TASK STATEMENT: Each entry below should be written out exactly as it is, with no pictures.
— start SUPPLIED MATERIAL —
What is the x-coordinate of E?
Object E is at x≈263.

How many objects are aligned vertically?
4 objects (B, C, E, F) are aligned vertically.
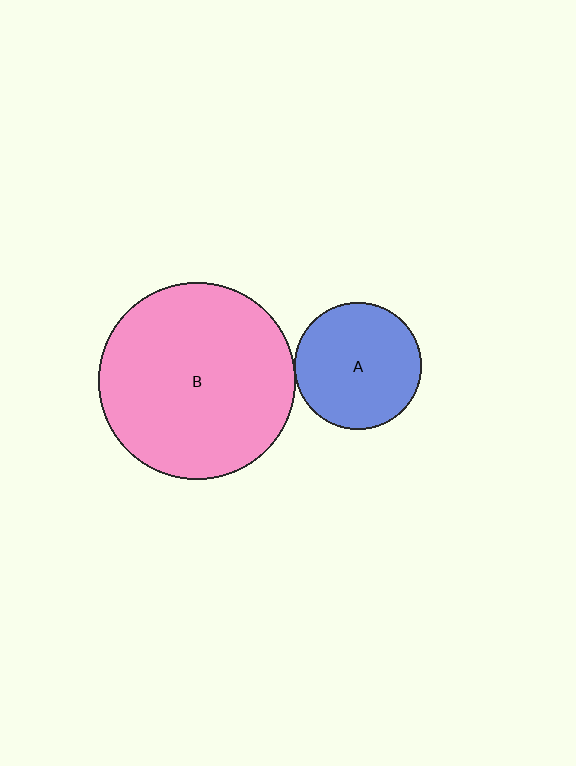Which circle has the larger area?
Circle B (pink).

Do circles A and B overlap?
Yes.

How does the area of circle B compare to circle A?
Approximately 2.4 times.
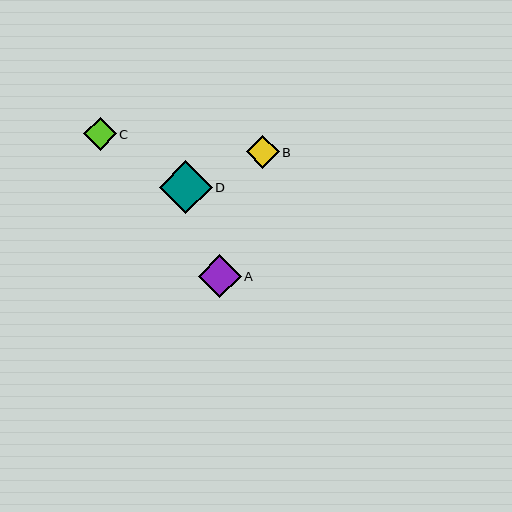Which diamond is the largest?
Diamond D is the largest with a size of approximately 53 pixels.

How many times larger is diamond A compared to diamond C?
Diamond A is approximately 1.3 times the size of diamond C.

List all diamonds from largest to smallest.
From largest to smallest: D, A, B, C.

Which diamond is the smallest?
Diamond C is the smallest with a size of approximately 33 pixels.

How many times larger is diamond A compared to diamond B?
Diamond A is approximately 1.3 times the size of diamond B.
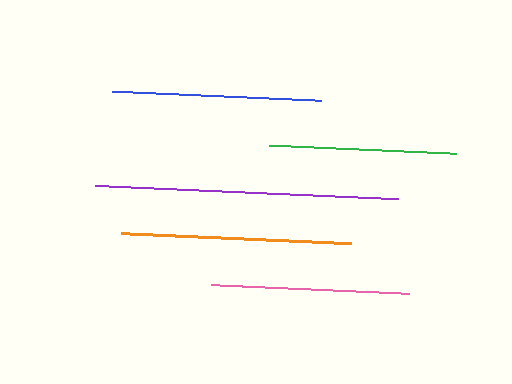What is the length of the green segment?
The green segment is approximately 187 pixels long.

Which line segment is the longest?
The purple line is the longest at approximately 304 pixels.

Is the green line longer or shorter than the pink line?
The pink and green lines are approximately the same length (about 198 and 187 pixels).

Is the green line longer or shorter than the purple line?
The purple line is longer than the green line.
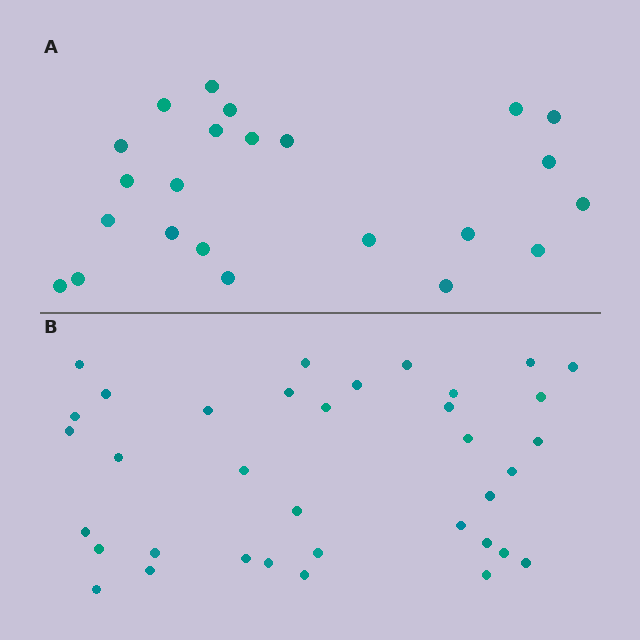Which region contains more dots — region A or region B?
Region B (the bottom region) has more dots.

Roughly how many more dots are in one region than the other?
Region B has approximately 15 more dots than region A.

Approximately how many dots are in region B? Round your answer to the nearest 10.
About 40 dots. (The exact count is 36, which rounds to 40.)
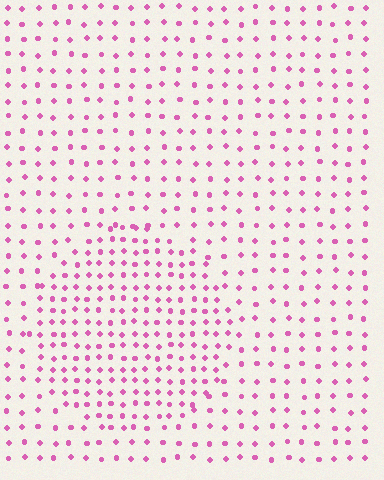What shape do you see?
I see a circle.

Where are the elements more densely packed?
The elements are more densely packed inside the circle boundary.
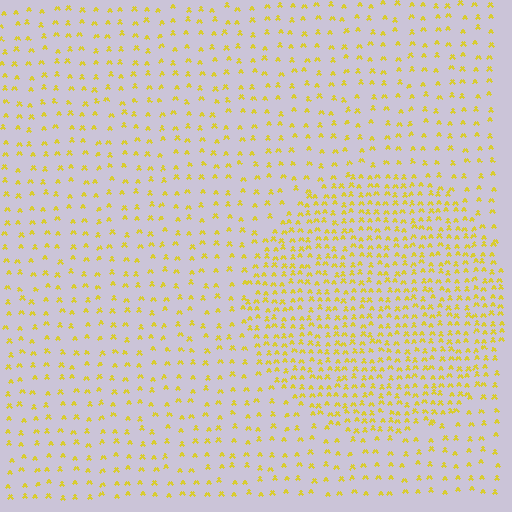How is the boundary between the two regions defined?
The boundary is defined by a change in element density (approximately 2.3x ratio). All elements are the same color, size, and shape.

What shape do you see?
I see a circle.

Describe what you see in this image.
The image contains small yellow elements arranged at two different densities. A circle-shaped region is visible where the elements are more densely packed than the surrounding area.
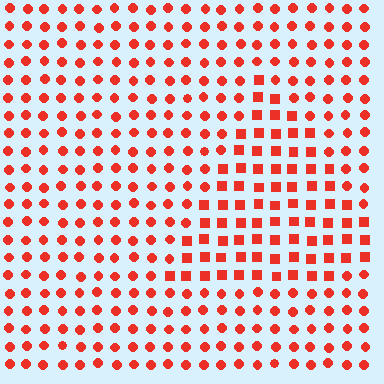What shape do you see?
I see a triangle.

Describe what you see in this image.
The image is filled with small red elements arranged in a uniform grid. A triangle-shaped region contains squares, while the surrounding area contains circles. The boundary is defined purely by the change in element shape.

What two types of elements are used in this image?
The image uses squares inside the triangle region and circles outside it.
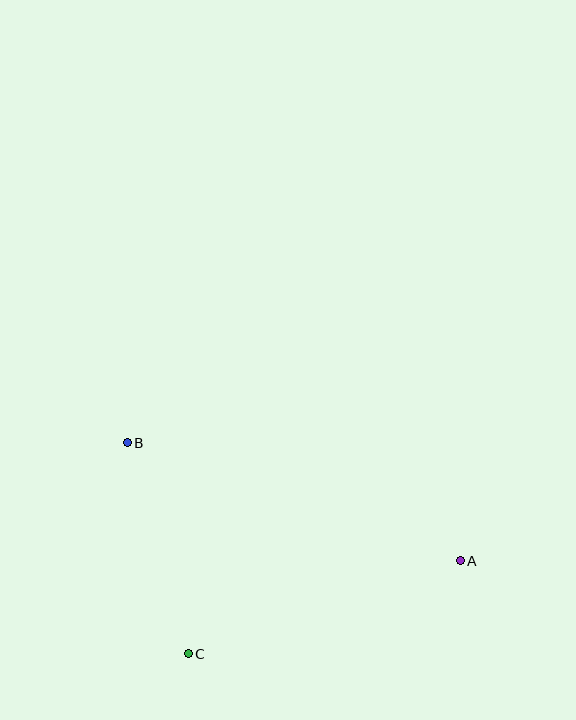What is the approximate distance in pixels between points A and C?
The distance between A and C is approximately 288 pixels.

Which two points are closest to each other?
Points B and C are closest to each other.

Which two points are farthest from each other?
Points A and B are farthest from each other.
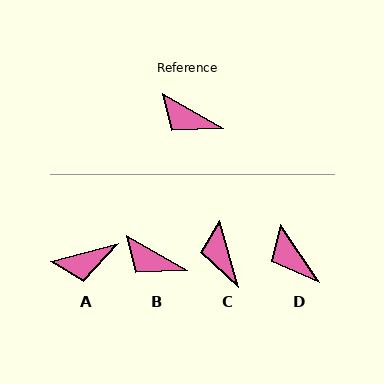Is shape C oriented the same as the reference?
No, it is off by about 44 degrees.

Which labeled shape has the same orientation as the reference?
B.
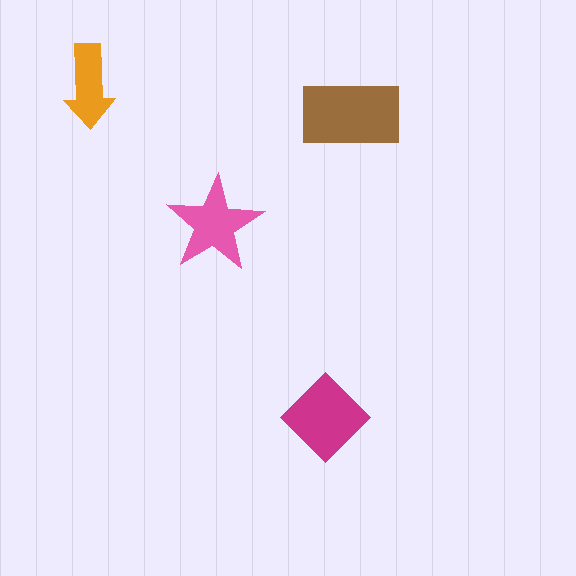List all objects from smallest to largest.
The orange arrow, the pink star, the magenta diamond, the brown rectangle.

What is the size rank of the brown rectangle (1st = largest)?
1st.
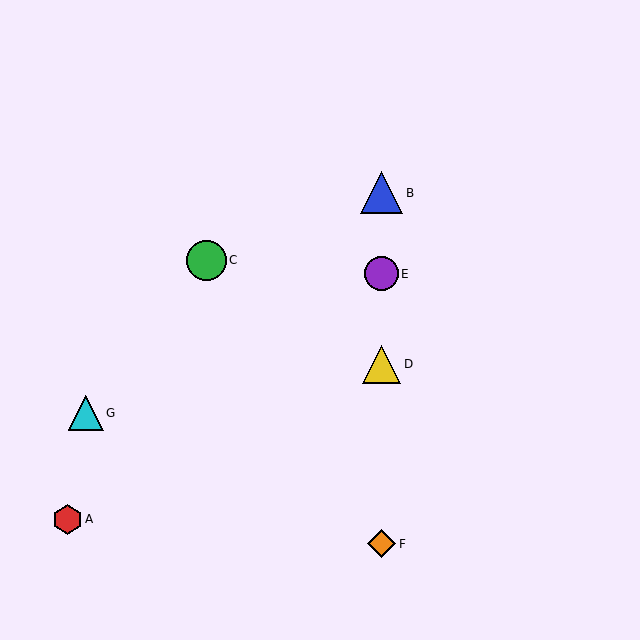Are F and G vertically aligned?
No, F is at x≈381 and G is at x≈86.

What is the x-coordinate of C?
Object C is at x≈206.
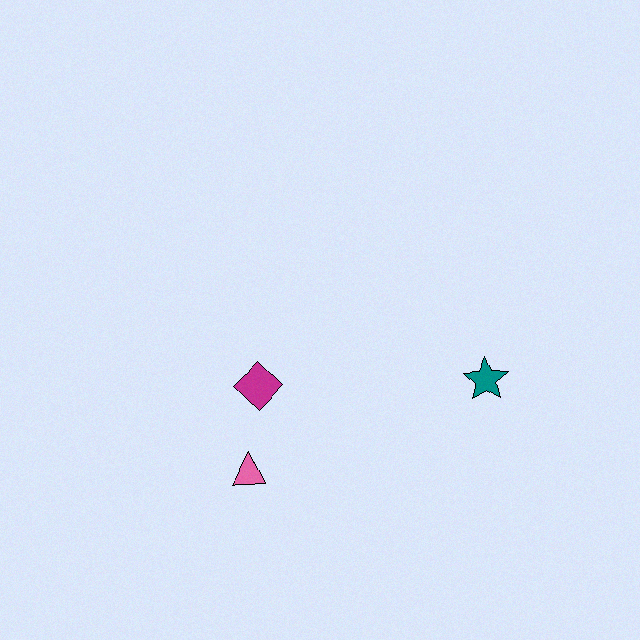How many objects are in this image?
There are 3 objects.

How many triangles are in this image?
There is 1 triangle.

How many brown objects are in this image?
There are no brown objects.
— end SUPPLIED MATERIAL —
SOLUTION FOR THIS PROBLEM:
What is the x-coordinate of E?
Object E is at x≈263.

How many objects are aligned vertically?
4 objects (B, C, E, F) are aligned vertically.
Which circle has the larger area?
Circle B (pink).

Do circles A and B overlap?
Yes.

How does the area of circle B compare to circle A?
Approximately 2.4 times.
Which diamond is the largest?
Diamond D is the largest with a size of approximately 53 pixels.

How many times larger is diamond A compared to diamond C?
Diamond A is approximately 1.3 times the size of diamond C.

List all diamonds from largest to smallest.
From largest to smallest: D, A, B, C.

Which diamond is the smallest?
Diamond C is the smallest with a size of approximately 33 pixels.

How many times larger is diamond A compared to diamond B?
Diamond A is approximately 1.3 times the size of diamond B.
What is the length of the green segment?
The green segment is approximately 187 pixels long.

Which line segment is the longest?
The purple line is the longest at approximately 304 pixels.

Is the green line longer or shorter than the pink line?
The pink and green lines are approximately the same length (about 198 and 187 pixels).

Is the green line longer or shorter than the purple line?
The purple line is longer than the green line.
Which region contains more dots — region A or region B?
Region B (the bottom region) has more dots.

Roughly how many more dots are in one region than the other?
Region B has approximately 15 more dots than region A.

Approximately how many dots are in region B? Round your answer to the nearest 10.
About 40 dots. (The exact count is 36, which rounds to 40.)
What shape do you see?
I see a circle.

Where are the elements more densely packed?
The elements are more densely packed inside the circle boundary.
How is the boundary between the two regions defined?
The boundary is defined by a change in element density (approximately 2.3x ratio). All elements are the same color, size, and shape.

What shape do you see?
I see a circle.

Describe what you see in this image.
The image contains small yellow elements arranged at two different densities. A circle-shaped region is visible where the elements are more densely packed than the surrounding area.
What shape do you see?
I see a triangle.

Describe what you see in this image.
The image is filled with small red elements arranged in a uniform grid. A triangle-shaped region contains squares, while the surrounding area contains circles. The boundary is defined purely by the change in element shape.

What two types of elements are used in this image?
The image uses squares inside the triangle region and circles outside it.
What is the approximate distance in pixels between points A and C?
The distance between A and C is approximately 288 pixels.

Which two points are closest to each other?
Points B and C are closest to each other.

Which two points are farthest from each other?
Points A and B are farthest from each other.
Is shape C oriented the same as the reference?
No, it is off by about 44 degrees.

Which labeled shape has the same orientation as the reference?
B.
List all objects from smallest to largest.
The orange arrow, the pink star, the magenta diamond, the brown rectangle.

What is the size rank of the brown rectangle (1st = largest)?
1st.
Are F and G vertically aligned?
No, F is at x≈381 and G is at x≈86.

What is the x-coordinate of C?
Object C is at x≈206.
How many objects are in this image?
There are 3 objects.

How many triangles are in this image?
There is 1 triangle.

How many brown objects are in this image?
There are no brown objects.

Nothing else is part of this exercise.